### Data excerpts
━━━━━━

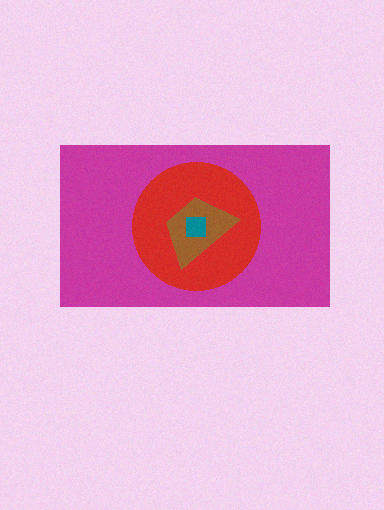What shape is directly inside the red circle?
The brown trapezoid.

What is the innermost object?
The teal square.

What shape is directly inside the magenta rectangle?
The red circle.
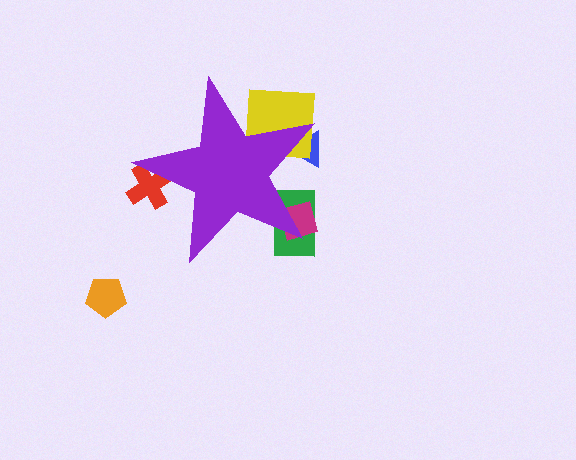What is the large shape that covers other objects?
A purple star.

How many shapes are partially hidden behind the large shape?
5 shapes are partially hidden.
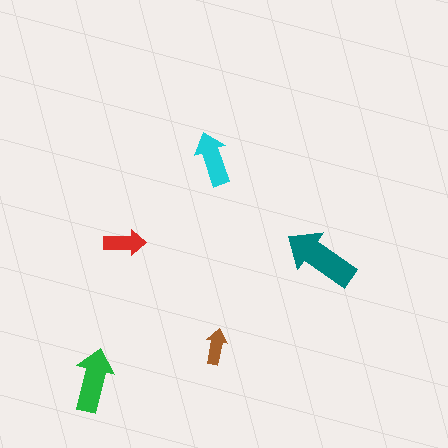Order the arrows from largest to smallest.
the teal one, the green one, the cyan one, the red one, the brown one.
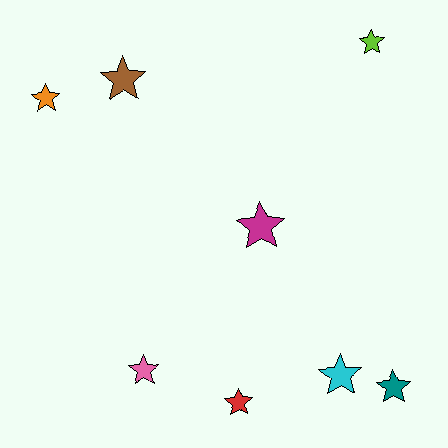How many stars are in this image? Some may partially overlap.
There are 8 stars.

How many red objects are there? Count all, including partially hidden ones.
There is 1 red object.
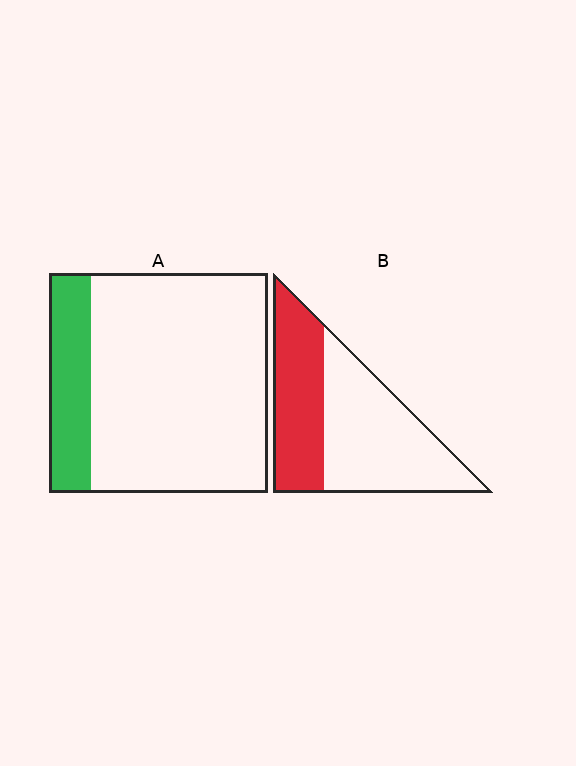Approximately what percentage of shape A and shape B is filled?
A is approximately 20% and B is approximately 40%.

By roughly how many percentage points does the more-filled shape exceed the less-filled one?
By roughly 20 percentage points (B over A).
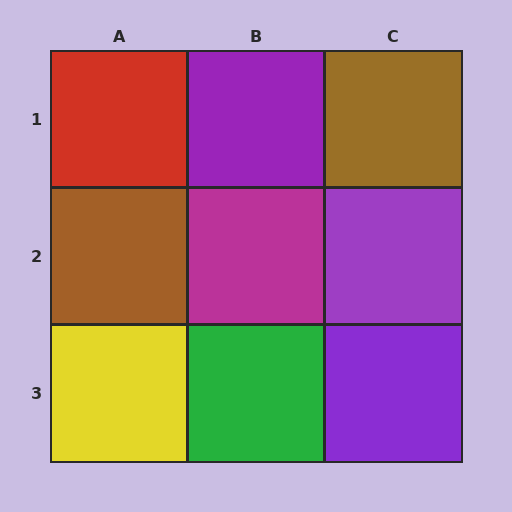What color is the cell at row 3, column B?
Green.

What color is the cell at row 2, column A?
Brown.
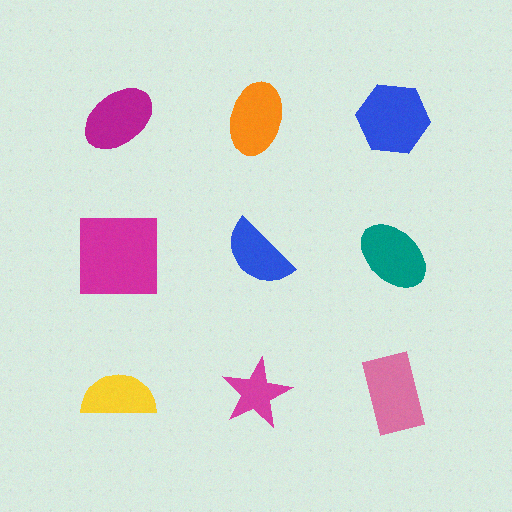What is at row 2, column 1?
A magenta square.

━━━━━━

### Given request
Exclude the pictures. Write out the remaining data exactly.

### The completed task
What shape is directly inside the red circle?
The brown trapezoid.

What is the innermost object?
The teal square.

What shape is directly inside the magenta rectangle?
The red circle.
What is the large shape that covers other objects?
A purple star.

How many shapes are partially hidden behind the large shape?
5 shapes are partially hidden.
Order the arrows from largest to smallest.
the teal one, the green one, the cyan one, the red one, the brown one.
How many stars are in this image? Some may partially overlap.
There are 8 stars.

How many red objects are there? Count all, including partially hidden ones.
There is 1 red object.
Approximately what percentage of shape A and shape B is filled?
A is approximately 20% and B is approximately 40%.

By roughly how many percentage points does the more-filled shape exceed the less-filled one?
By roughly 20 percentage points (B over A).
What color is the cell at row 3, column B?
Green.

What color is the cell at row 2, column A?
Brown.
What is at row 2, column 1?
A magenta square.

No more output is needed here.